# YOUR INSTRUCTIONS:
Copy out the data below as written; omit any images.

# MATERIAL:

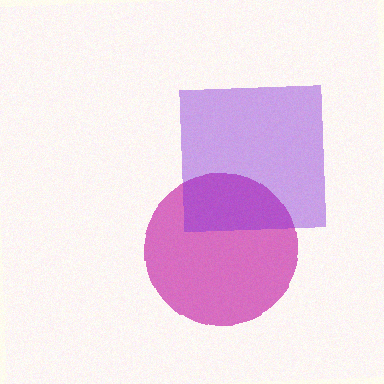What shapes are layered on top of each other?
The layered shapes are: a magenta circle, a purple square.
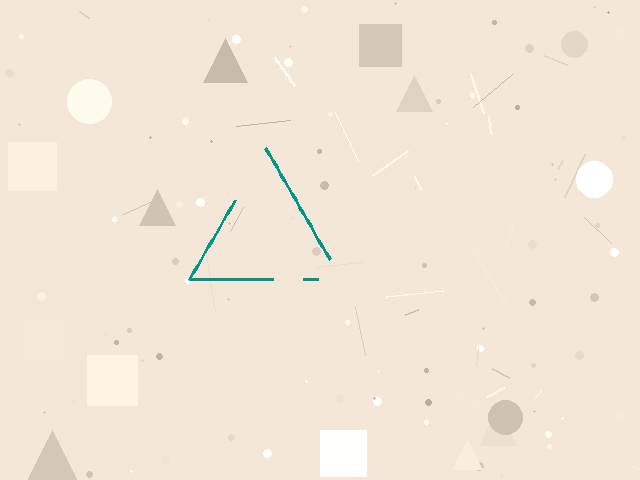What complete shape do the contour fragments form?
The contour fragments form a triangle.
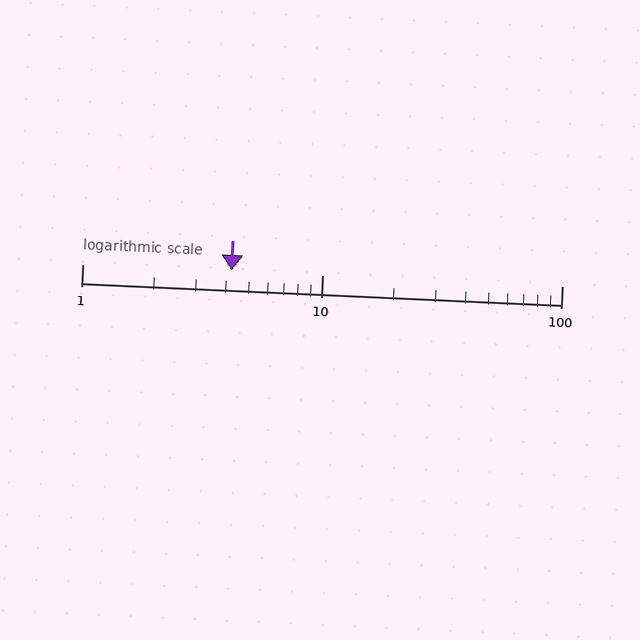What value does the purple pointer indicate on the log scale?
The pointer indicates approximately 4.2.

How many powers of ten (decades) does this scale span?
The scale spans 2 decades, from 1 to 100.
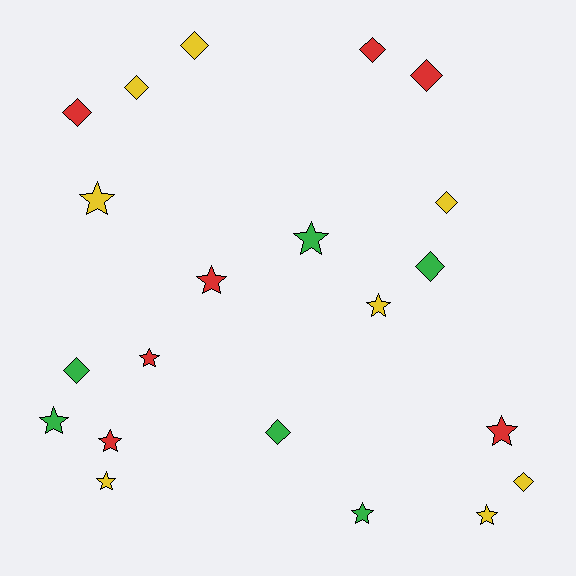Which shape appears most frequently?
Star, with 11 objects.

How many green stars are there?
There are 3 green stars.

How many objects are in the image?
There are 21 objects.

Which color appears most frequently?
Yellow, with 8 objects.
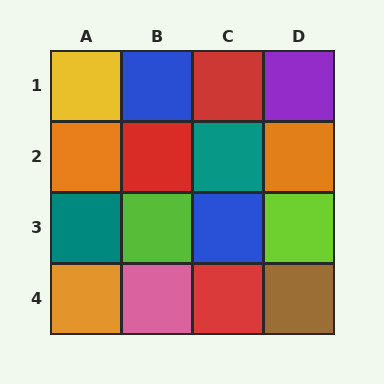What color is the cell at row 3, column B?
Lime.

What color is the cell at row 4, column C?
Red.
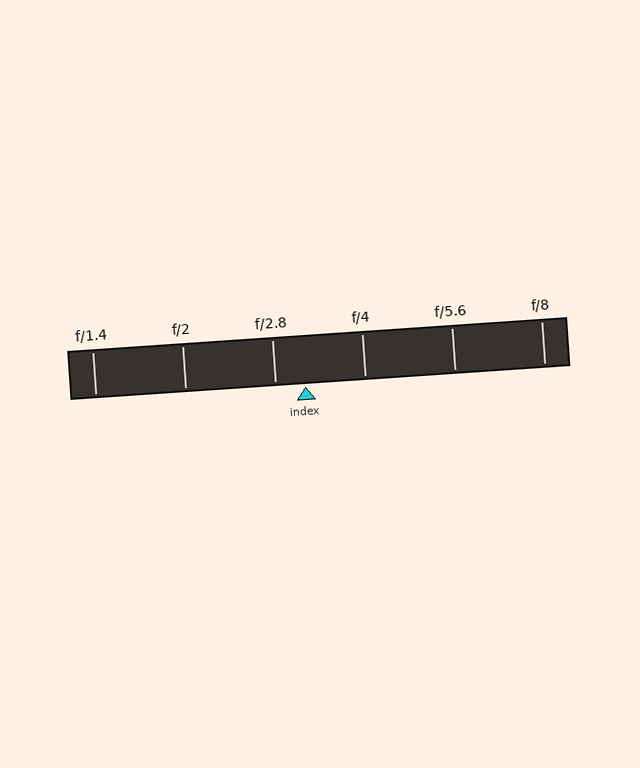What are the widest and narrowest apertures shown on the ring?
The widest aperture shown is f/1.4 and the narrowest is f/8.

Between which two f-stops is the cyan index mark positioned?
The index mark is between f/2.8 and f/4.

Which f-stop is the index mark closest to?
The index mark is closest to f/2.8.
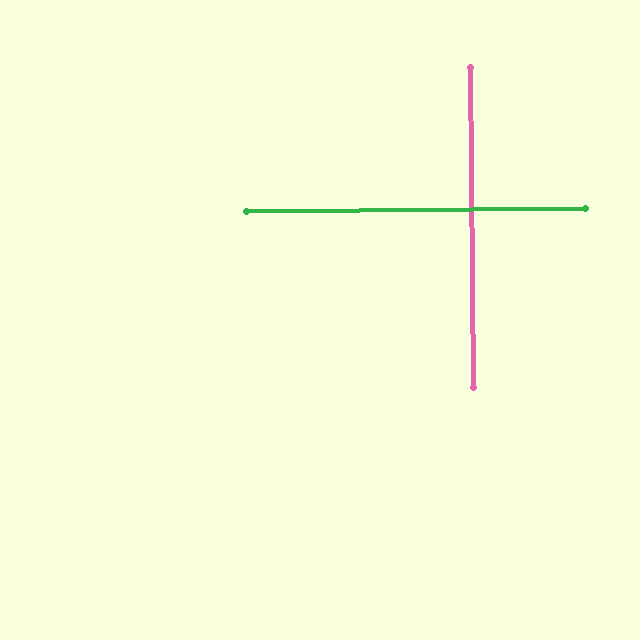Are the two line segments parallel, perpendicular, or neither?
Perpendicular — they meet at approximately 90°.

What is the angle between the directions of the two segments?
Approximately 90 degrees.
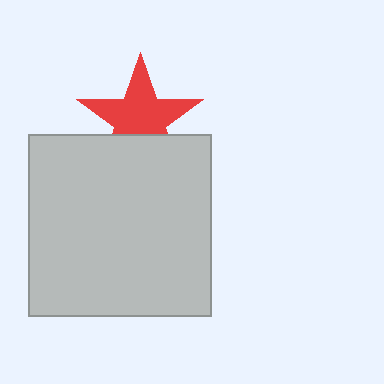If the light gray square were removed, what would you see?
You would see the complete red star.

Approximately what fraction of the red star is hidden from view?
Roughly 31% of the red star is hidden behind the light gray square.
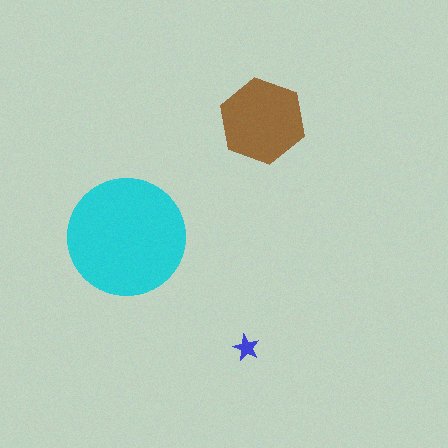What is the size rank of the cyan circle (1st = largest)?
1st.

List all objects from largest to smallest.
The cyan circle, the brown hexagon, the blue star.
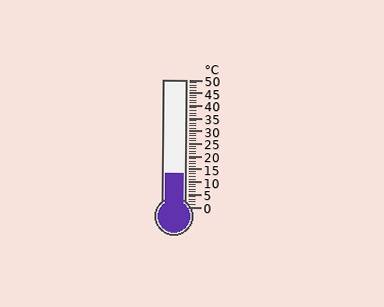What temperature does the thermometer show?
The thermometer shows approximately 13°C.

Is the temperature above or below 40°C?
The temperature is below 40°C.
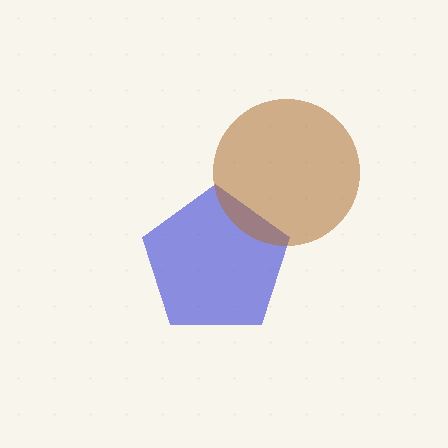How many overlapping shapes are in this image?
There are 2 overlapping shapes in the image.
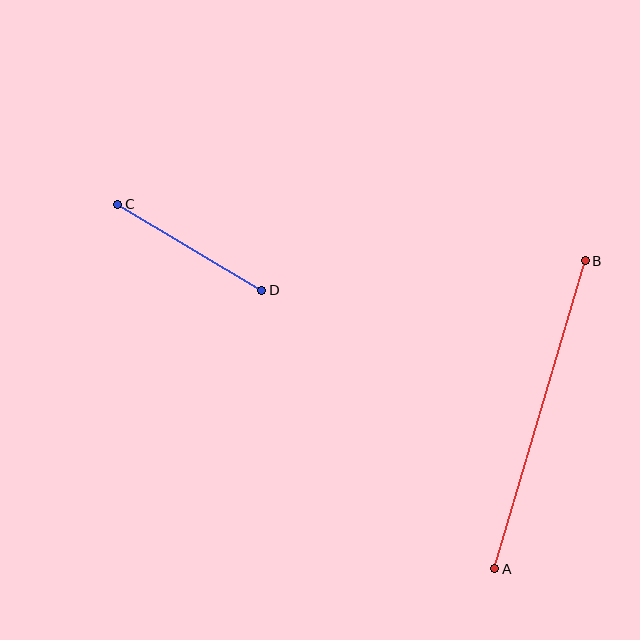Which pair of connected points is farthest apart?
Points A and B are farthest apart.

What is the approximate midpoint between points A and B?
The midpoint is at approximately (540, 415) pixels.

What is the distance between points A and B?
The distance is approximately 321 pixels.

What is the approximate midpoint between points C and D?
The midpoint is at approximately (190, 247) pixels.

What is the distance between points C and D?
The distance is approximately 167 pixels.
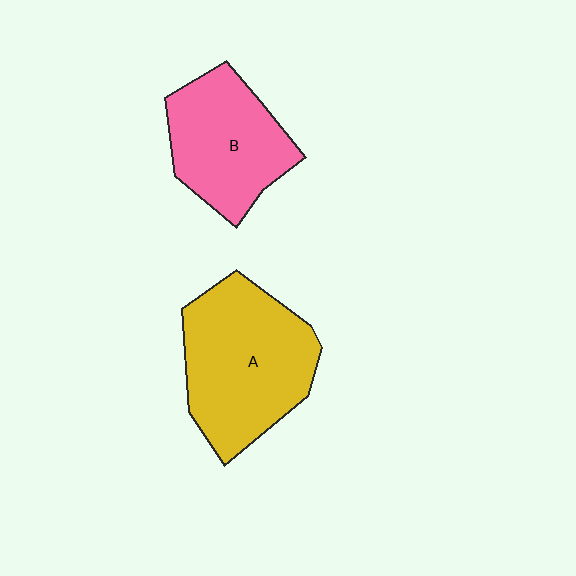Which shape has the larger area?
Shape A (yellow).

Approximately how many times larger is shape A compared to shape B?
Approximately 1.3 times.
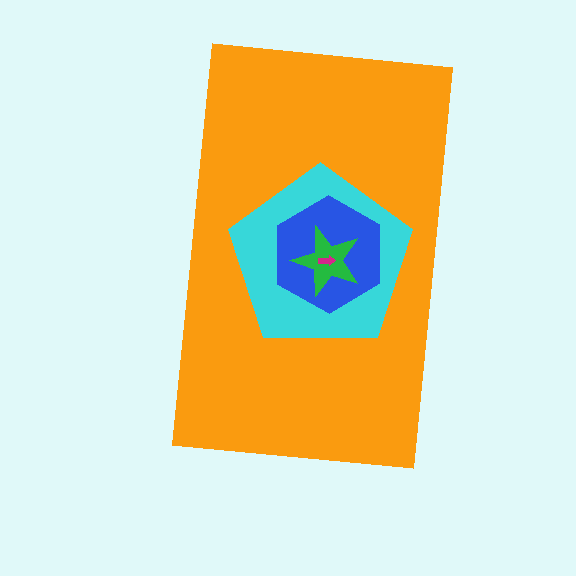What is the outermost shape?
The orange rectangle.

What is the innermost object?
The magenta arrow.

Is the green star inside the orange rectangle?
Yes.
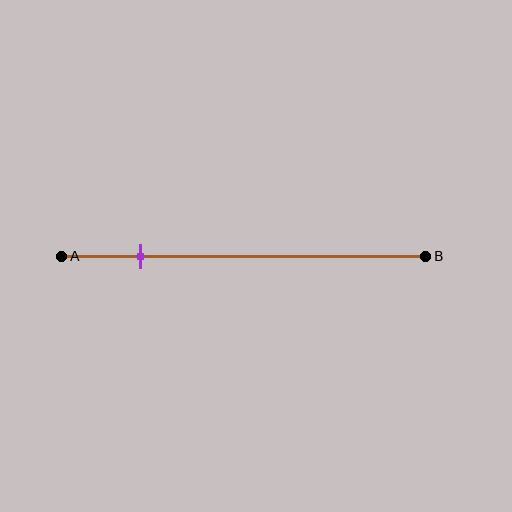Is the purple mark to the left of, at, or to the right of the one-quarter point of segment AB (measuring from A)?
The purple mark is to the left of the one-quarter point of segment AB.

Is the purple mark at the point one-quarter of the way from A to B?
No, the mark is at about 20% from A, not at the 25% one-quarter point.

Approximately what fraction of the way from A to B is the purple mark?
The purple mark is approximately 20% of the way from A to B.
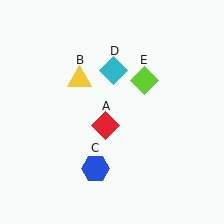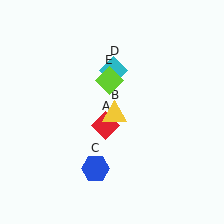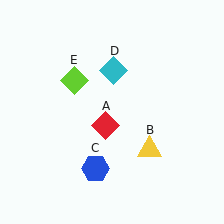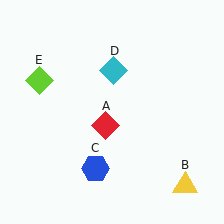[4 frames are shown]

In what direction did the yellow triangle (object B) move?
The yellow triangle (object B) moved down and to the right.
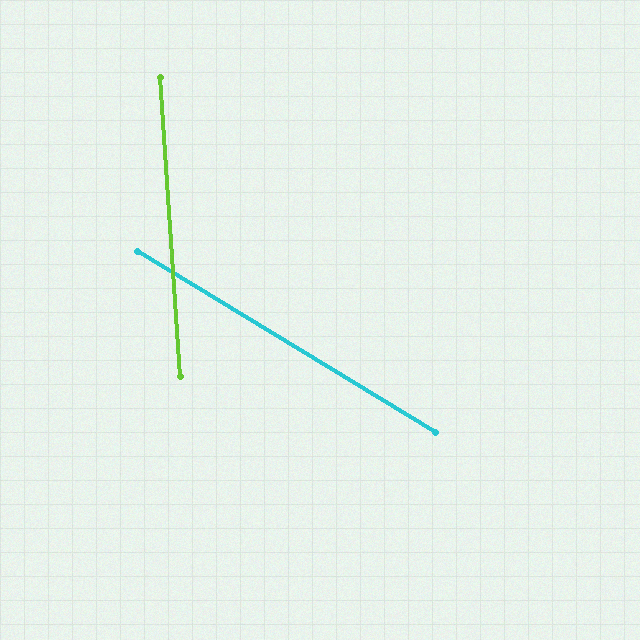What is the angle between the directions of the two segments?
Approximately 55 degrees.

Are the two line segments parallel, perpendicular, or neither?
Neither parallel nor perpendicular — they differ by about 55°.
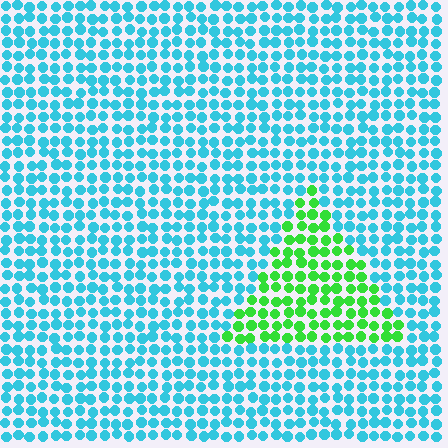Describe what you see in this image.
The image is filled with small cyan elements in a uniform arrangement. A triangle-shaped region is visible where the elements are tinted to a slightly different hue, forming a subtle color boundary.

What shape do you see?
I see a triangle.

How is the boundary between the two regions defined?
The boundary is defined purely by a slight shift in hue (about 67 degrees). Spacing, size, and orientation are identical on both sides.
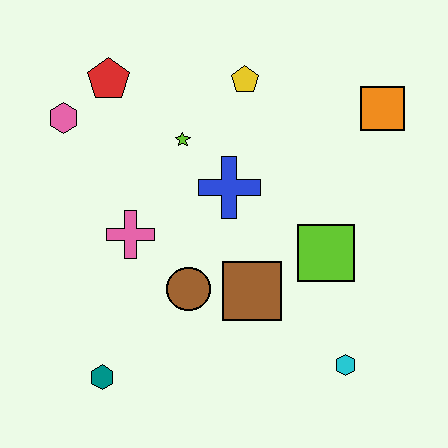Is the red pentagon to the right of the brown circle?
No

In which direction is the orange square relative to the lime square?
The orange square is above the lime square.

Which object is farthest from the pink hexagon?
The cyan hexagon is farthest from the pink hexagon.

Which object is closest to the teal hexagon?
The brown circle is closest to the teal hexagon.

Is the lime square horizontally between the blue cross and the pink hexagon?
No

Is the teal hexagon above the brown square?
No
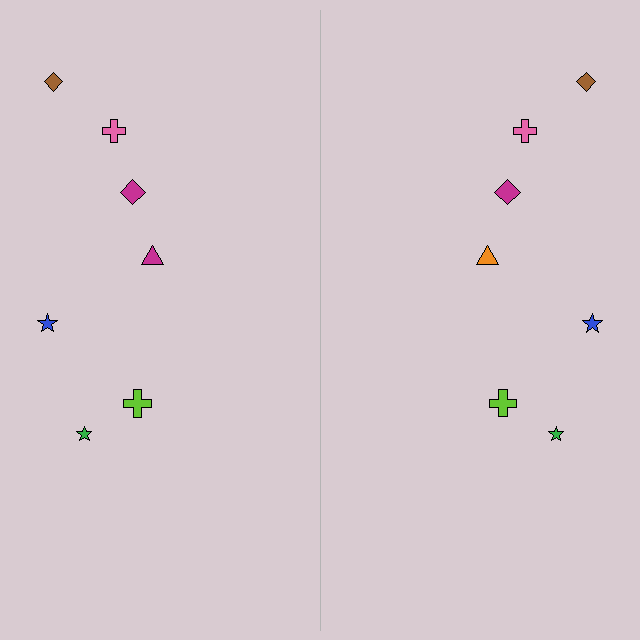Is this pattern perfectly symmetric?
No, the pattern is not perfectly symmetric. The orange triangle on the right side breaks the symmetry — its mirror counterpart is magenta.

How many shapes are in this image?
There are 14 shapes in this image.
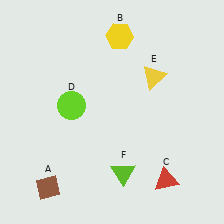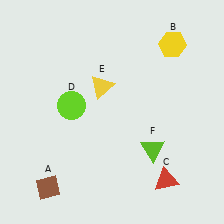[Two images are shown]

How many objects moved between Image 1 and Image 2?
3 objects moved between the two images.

# EXERCISE OUTPUT:
What shapes are layered on top of each other?
The layered shapes are: a magenta circle, a purple square.
What complete shape do the contour fragments form?
The contour fragments form a triangle.
What value does the purple pointer indicate on the log scale?
The pointer indicates approximately 4.2.

How many powers of ten (decades) does this scale span?
The scale spans 2 decades, from 1 to 100.
Which shape appears most frequently?
Star, with 11 objects.

How many green stars are there?
There are 3 green stars.

How many objects are in the image?
There are 21 objects.

Which color appears most frequently?
Yellow, with 8 objects.
What color is the cell at row 3, column B?
Lime.

What color is the cell at row 4, column C?
Red.
What are the widest and narrowest apertures shown on the ring?
The widest aperture shown is f/1.4 and the narrowest is f/8.

Between which two f-stops is the cyan index mark positioned?
The index mark is between f/2.8 and f/4.

Which f-stop is the index mark closest to?
The index mark is closest to f/2.8.
Are the two line segments parallel, perpendicular, or neither?
Perpendicular — they meet at approximately 90°.

What is the angle between the directions of the two segments?
Approximately 90 degrees.
If the light gray square were removed, what would you see?
You would see the complete red star.

Approximately what fraction of the red star is hidden from view?
Roughly 31% of the red star is hidden behind the light gray square.
What is the size rank of the cyan circle (1st = largest)?
1st.

List all objects from largest to smallest.
The cyan circle, the brown hexagon, the blue star.
What temperature does the thermometer show?
The thermometer shows approximately 13°C.

Is the temperature above or below 40°C?
The temperature is below 40°C.
How many overlapping shapes are in this image?
There are 2 overlapping shapes in the image.
Which pair of connected points is farthest apart?
Points A and B are farthest apart.

What is the approximate midpoint between points A and B?
The midpoint is at approximately (540, 415) pixels.

What is the distance between points A and B?
The distance is approximately 321 pixels.

What is the approximate midpoint between points C and D?
The midpoint is at approximately (190, 247) pixels.

What is the distance between points C and D?
The distance is approximately 167 pixels.
Which shape has the larger area?
Shape A (yellow).

Approximately how many times larger is shape A compared to shape B?
Approximately 1.3 times.
What is the outermost shape?
The orange rectangle.

What is the innermost object?
The magenta arrow.

Is the green star inside the orange rectangle?
Yes.
Is the purple mark to the left of, at, or to the right of the one-quarter point of segment AB (measuring from A)?
The purple mark is to the left of the one-quarter point of segment AB.

Is the purple mark at the point one-quarter of the way from A to B?
No, the mark is at about 20% from A, not at the 25% one-quarter point.

Approximately what fraction of the way from A to B is the purple mark?
The purple mark is approximately 20% of the way from A to B.
[4 frames are shown]

In what direction did the yellow triangle (object B) move?
The yellow triangle (object B) moved down and to the right.
What is the angle between the directions of the two segments?
Approximately 55 degrees.

Are the two line segments parallel, perpendicular, or neither?
Neither parallel nor perpendicular — they differ by about 55°.
Describe what you see in this image.
The image is filled with small cyan elements in a uniform arrangement. A triangle-shaped region is visible where the elements are tinted to a slightly different hue, forming a subtle color boundary.

What shape do you see?
I see a triangle.

How is the boundary between the two regions defined?
The boundary is defined purely by a slight shift in hue (about 67 degrees). Spacing, size, and orientation are identical on both sides.
Is the red pentagon to the right of the brown circle?
No

In which direction is the orange square relative to the lime square?
The orange square is above the lime square.

Which object is farthest from the pink hexagon?
The cyan hexagon is farthest from the pink hexagon.

Which object is closest to the teal hexagon?
The brown circle is closest to the teal hexagon.

Is the lime square horizontally between the blue cross and the pink hexagon?
No

Is the teal hexagon above the brown square?
No
Is this pattern perfectly symmetric?
No, the pattern is not perfectly symmetric. The orange triangle on the right side breaks the symmetry — its mirror counterpart is magenta.

How many shapes are in this image?
There are 14 shapes in this image.
[Two images are shown]

How many objects moved between Image 1 and Image 2?
3 objects moved between the two images.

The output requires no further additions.